### STATED GOAL
Everything from the line containing "How many squares are in this image?" down to the line containing "What does the overall figure show?" is to be returned exactly; include both boundary lines and leave out all others.

::: RECORDS FOR THIS TASK :::

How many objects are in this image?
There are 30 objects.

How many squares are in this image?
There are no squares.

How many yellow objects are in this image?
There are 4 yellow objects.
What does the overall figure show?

:::
::: RECORDS FOR THIS TASK :::

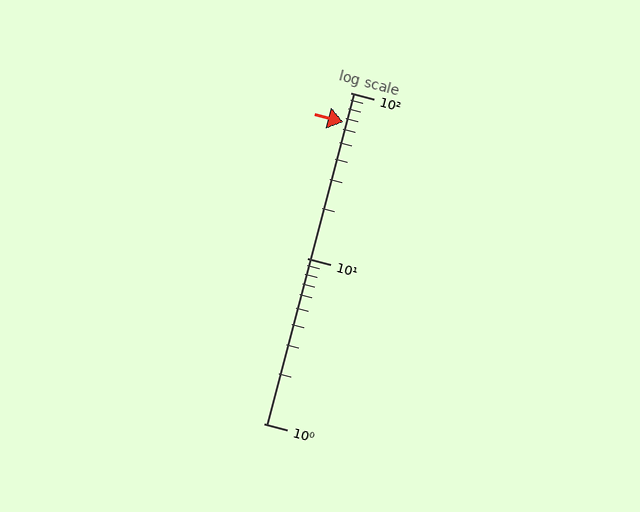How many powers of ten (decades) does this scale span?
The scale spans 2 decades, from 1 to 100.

:::

### ANSWER TO THIS EXERCISE
How many squares are in this image?
There are no squares.

How many yellow objects are in this image?
There are 4 yellow objects.
What does the overall figure show?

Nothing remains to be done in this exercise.